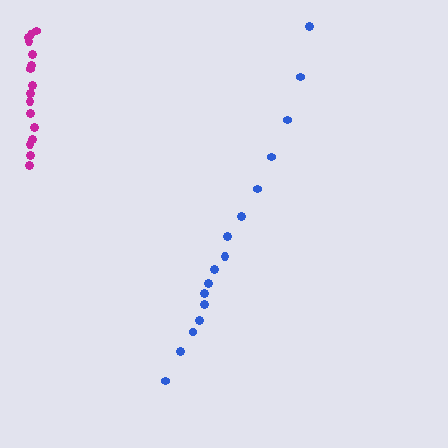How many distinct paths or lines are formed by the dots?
There are 2 distinct paths.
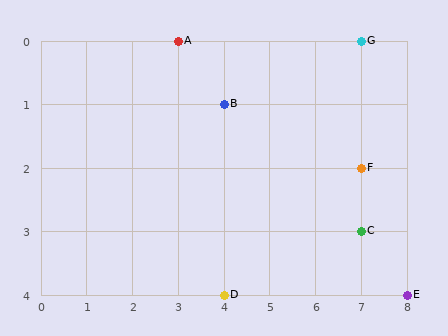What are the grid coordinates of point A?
Point A is at grid coordinates (3, 0).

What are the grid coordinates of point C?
Point C is at grid coordinates (7, 3).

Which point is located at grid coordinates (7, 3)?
Point C is at (7, 3).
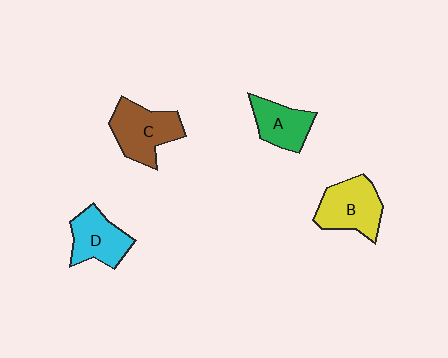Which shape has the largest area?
Shape C (brown).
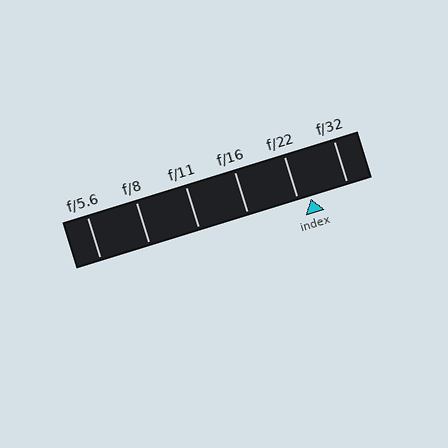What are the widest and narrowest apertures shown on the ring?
The widest aperture shown is f/5.6 and the narrowest is f/32.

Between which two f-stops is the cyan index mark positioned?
The index mark is between f/22 and f/32.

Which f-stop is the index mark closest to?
The index mark is closest to f/22.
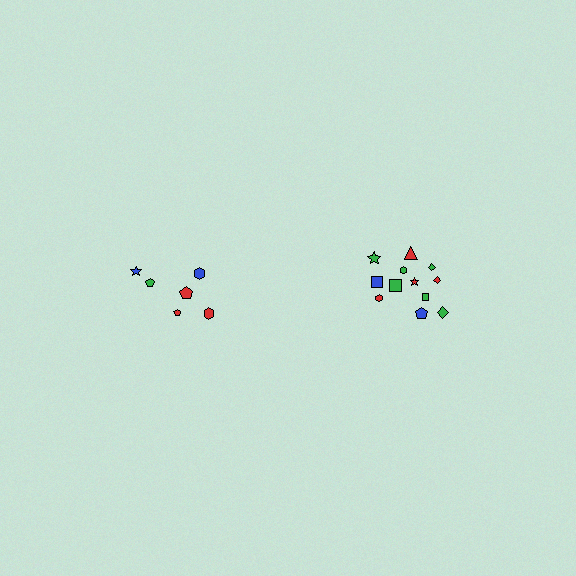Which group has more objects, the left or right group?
The right group.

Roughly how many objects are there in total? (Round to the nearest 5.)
Roughly 20 objects in total.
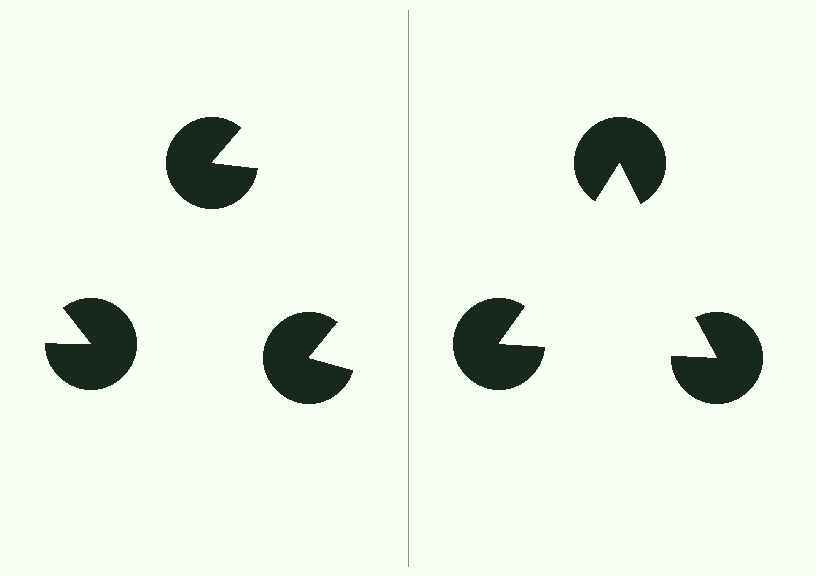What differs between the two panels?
The pac-man discs are positioned identically on both sides; only the wedge orientations differ. On the right they align to a triangle; on the left they are misaligned.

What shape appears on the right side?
An illusory triangle.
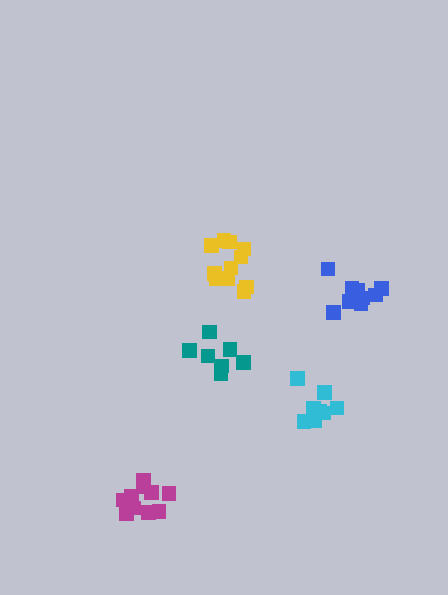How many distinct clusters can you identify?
There are 5 distinct clusters.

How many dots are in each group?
Group 1: 8 dots, Group 2: 7 dots, Group 3: 9 dots, Group 4: 11 dots, Group 5: 10 dots (45 total).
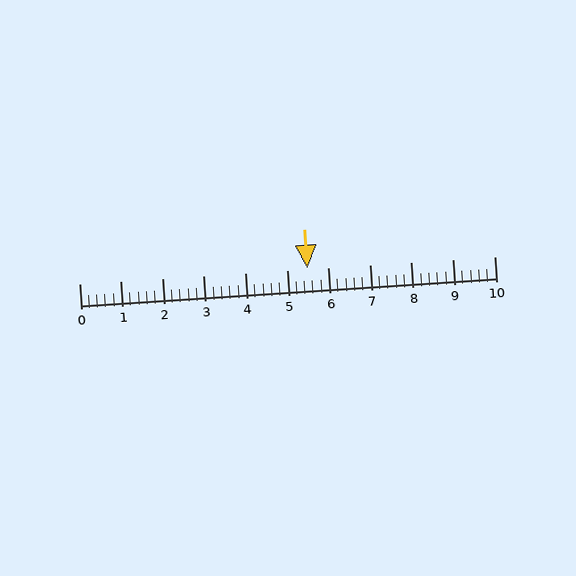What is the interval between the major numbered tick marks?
The major tick marks are spaced 1 units apart.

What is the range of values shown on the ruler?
The ruler shows values from 0 to 10.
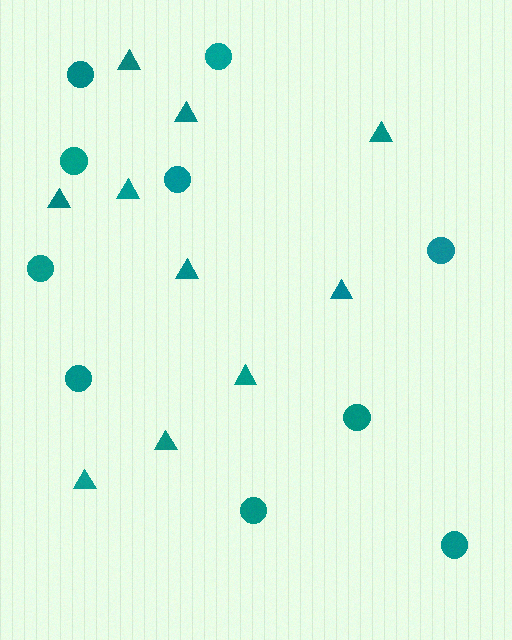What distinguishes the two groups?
There are 2 groups: one group of circles (10) and one group of triangles (10).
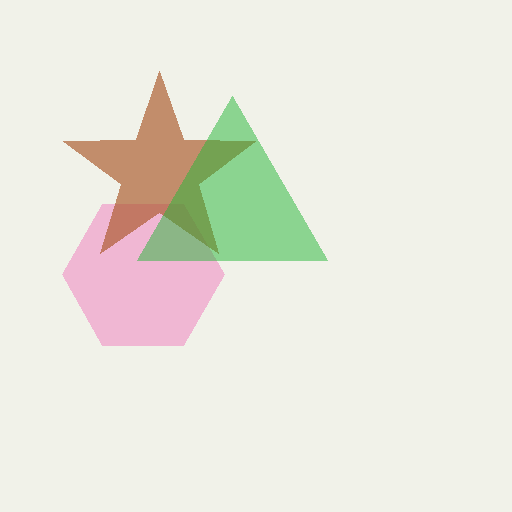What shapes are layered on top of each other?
The layered shapes are: a pink hexagon, a brown star, a green triangle.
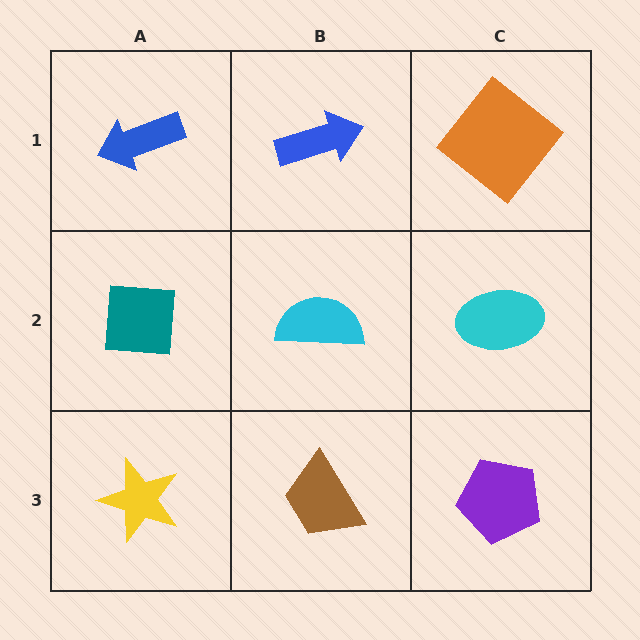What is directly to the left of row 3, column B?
A yellow star.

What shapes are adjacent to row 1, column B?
A cyan semicircle (row 2, column B), a blue arrow (row 1, column A), an orange diamond (row 1, column C).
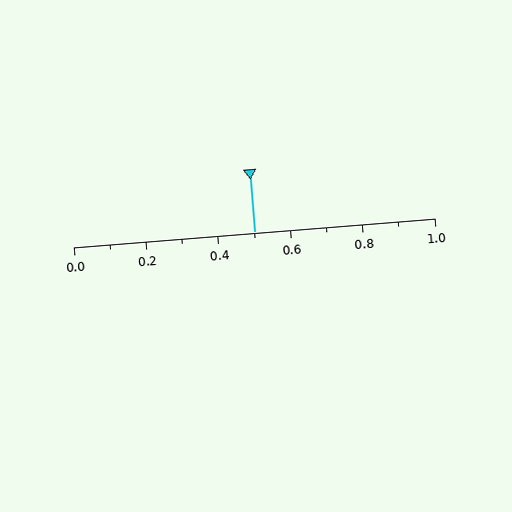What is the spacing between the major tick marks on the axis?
The major ticks are spaced 0.2 apart.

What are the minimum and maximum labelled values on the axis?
The axis runs from 0.0 to 1.0.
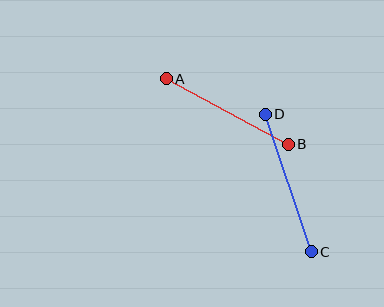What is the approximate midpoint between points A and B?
The midpoint is at approximately (227, 112) pixels.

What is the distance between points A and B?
The distance is approximately 138 pixels.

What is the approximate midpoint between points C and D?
The midpoint is at approximately (288, 183) pixels.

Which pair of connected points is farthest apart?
Points C and D are farthest apart.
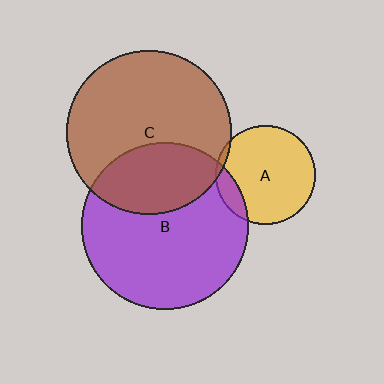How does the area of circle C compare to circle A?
Approximately 2.7 times.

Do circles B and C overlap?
Yes.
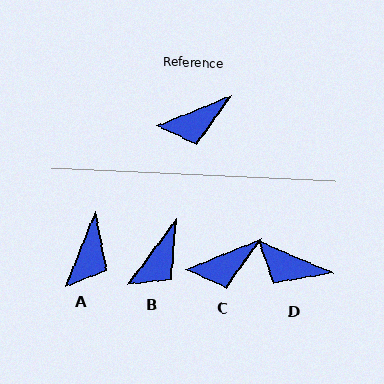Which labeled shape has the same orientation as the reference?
C.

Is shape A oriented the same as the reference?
No, it is off by about 46 degrees.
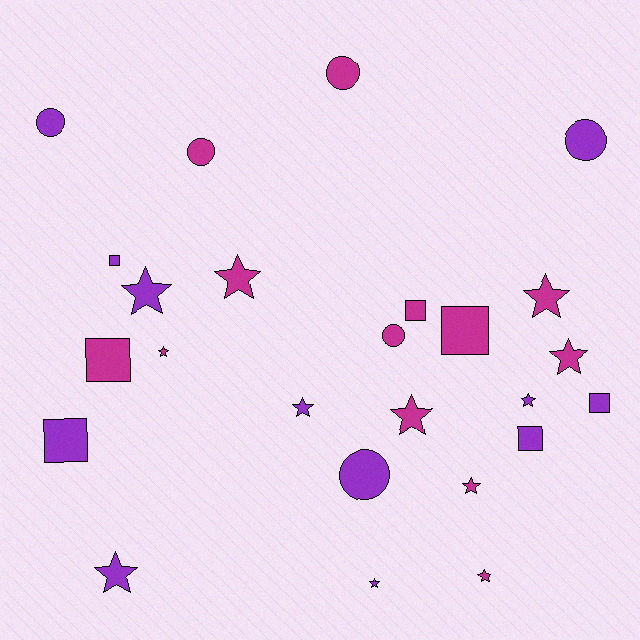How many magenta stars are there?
There are 7 magenta stars.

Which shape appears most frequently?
Star, with 12 objects.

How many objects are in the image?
There are 25 objects.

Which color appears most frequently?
Magenta, with 13 objects.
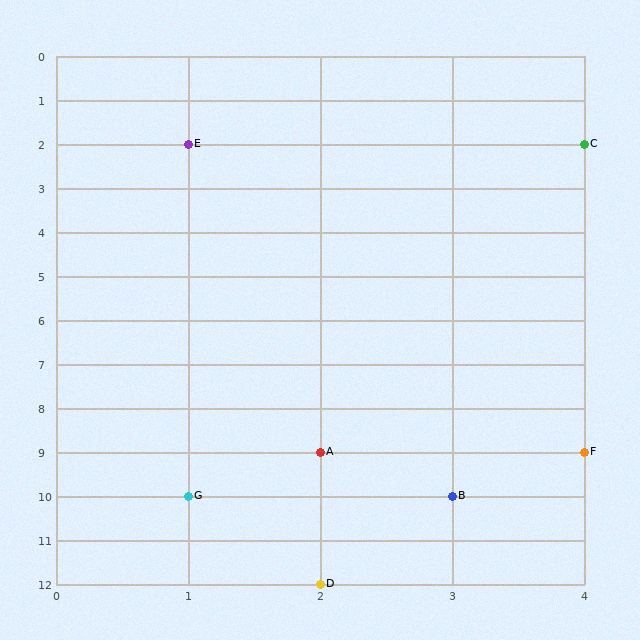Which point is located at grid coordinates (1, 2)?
Point E is at (1, 2).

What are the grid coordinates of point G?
Point G is at grid coordinates (1, 10).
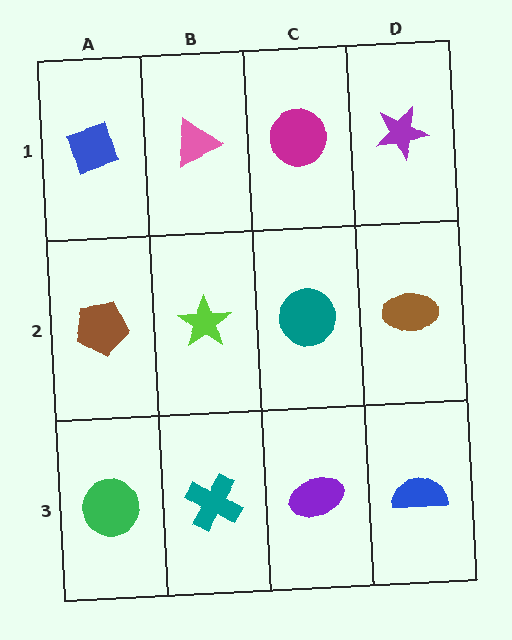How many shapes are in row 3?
4 shapes.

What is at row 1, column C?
A magenta circle.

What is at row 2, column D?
A brown ellipse.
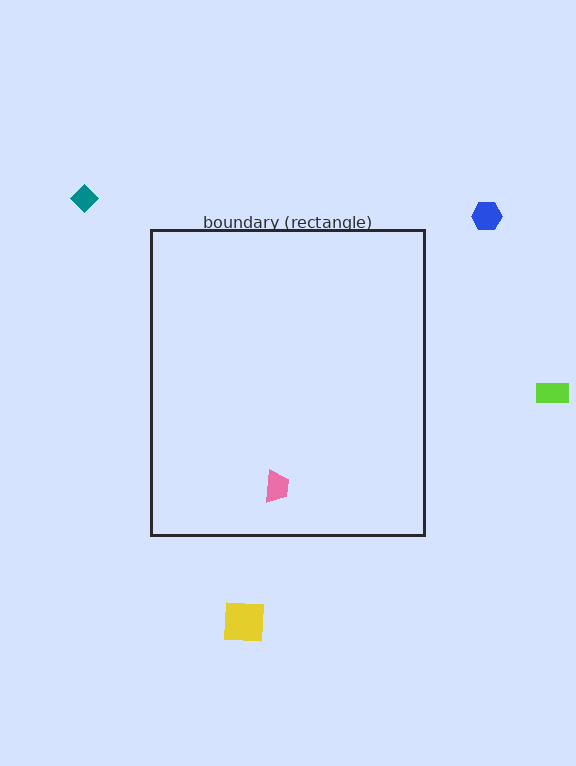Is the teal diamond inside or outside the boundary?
Outside.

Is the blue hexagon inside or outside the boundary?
Outside.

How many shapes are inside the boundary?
1 inside, 4 outside.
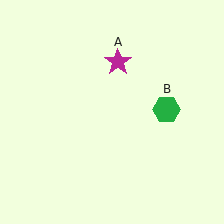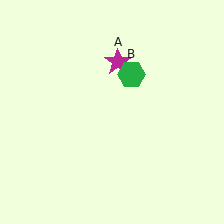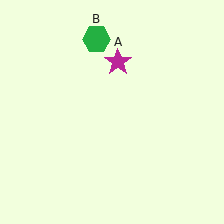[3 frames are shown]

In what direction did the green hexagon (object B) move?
The green hexagon (object B) moved up and to the left.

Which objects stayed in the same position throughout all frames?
Magenta star (object A) remained stationary.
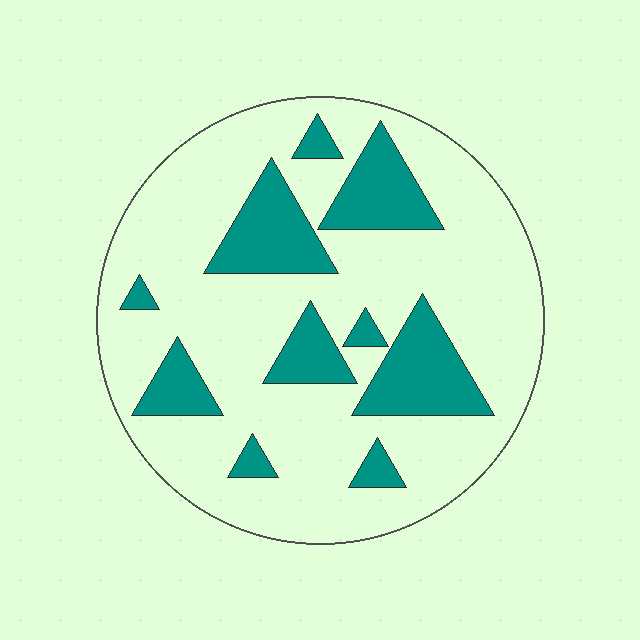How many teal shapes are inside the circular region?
10.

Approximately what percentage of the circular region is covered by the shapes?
Approximately 25%.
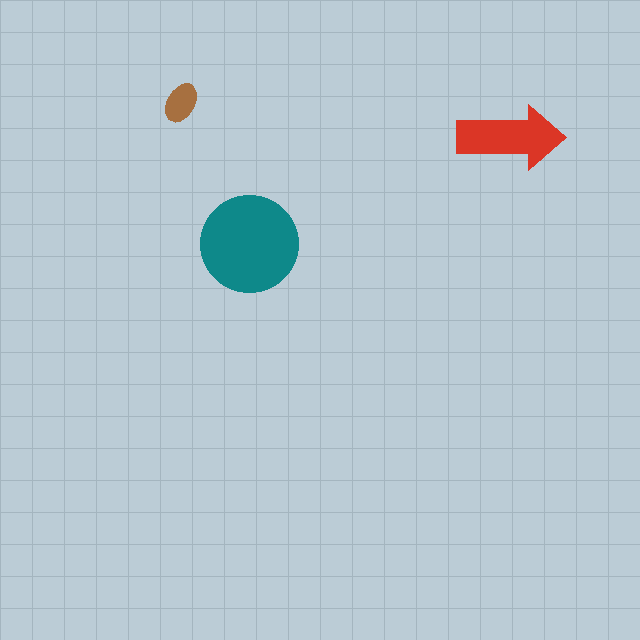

Exercise requirements
Leave out all pictures, then copy the remaining material exactly.

Completed exercise
How many distinct paths or lines are formed by the dots?
There are 2 distinct paths.
What are the grid coordinates of point A?
Point A is at grid coordinates (3, 0).

What are the grid coordinates of point C?
Point C is at grid coordinates (7, 3).

Which point is located at grid coordinates (7, 3)?
Point C is at (7, 3).
Which shape has the largest area?
Shape C (brown).
What are the widest and narrowest apertures shown on the ring?
The widest aperture shown is f/5.6 and the narrowest is f/32.

Between which two f-stops is the cyan index mark positioned?
The index mark is between f/22 and f/32.

Which f-stop is the index mark closest to?
The index mark is closest to f/22.
Which group has more objects, the left or right group?
The right group.

Roughly how many objects are there in total? (Round to the nearest 5.)
Roughly 20 objects in total.
What differs between the two panels?
The pac-man discs are positioned identically on both sides; only the wedge orientations differ. On the right they align to a triangle; on the left they are misaligned.

What shape appears on the right side?
An illusory triangle.
How many distinct clusters can you identify?
There are 5 distinct clusters.

How many dots are in each group?
Group 1: 8 dots, Group 2: 7 dots, Group 3: 9 dots, Group 4: 11 dots, Group 5: 10 dots (45 total).
What is the interval between the major numbered tick marks?
The major tick marks are spaced 1 units apart.

What is the range of values shown on the ruler?
The ruler shows values from 0 to 10.
What distinguishes the two groups?
There are 2 groups: one group of circles (10) and one group of triangles (10).
What shapes are layered on top of each other?
The layered shapes are: a pink hexagon, a brown star, a green triangle.
What is directly to the left of row 3, column B?
A yellow star.

What shapes are adjacent to row 1, column B?
A cyan semicircle (row 2, column B), a blue arrow (row 1, column A), an orange diamond (row 1, column C).
What is the spacing between the major tick marks on the axis?
The major ticks are spaced 0.2 apart.

What are the minimum and maximum labelled values on the axis?
The axis runs from 0.0 to 1.0.
What is the approximate midpoint between points A and B?
The midpoint is at approximately (227, 112) pixels.

What is the distance between points A and B?
The distance is approximately 138 pixels.

What is the approximate midpoint between points C and D?
The midpoint is at approximately (288, 183) pixels.

Which pair of connected points is farthest apart?
Points C and D are farthest apart.
How does the area of circle C compare to circle A?
Approximately 2.7 times.

Do circles B and C overlap?
Yes.
Which labeled shape has the same orientation as the reference?
C.

Is shape A oriented the same as the reference?
No, it is off by about 46 degrees.
How many magenta stars are there?
There are 7 magenta stars.

Which shape appears most frequently?
Star, with 12 objects.

How many objects are in the image?
There are 25 objects.

Which color appears most frequently?
Magenta, with 13 objects.
Which point is located at grid coordinates (1, 2)?
Point E is at (1, 2).

What are the grid coordinates of point G?
Point G is at grid coordinates (1, 10).
How many shapes are in row 3?
4 shapes.

What is at row 1, column C?
A magenta circle.

What is at row 2, column D?
A brown ellipse.
Is the teal diamond inside or outside the boundary?
Outside.

Is the blue hexagon inside or outside the boundary?
Outside.

How many shapes are inside the boundary?
1 inside, 4 outside.
[3 frames are shown]

In what direction did the green hexagon (object B) move?
The green hexagon (object B) moved up and to the left.

Which objects stayed in the same position throughout all frames?
Magenta star (object A) remained stationary.
How many teal shapes are inside the circular region?
10.

Approximately what percentage of the circular region is covered by the shapes?
Approximately 25%.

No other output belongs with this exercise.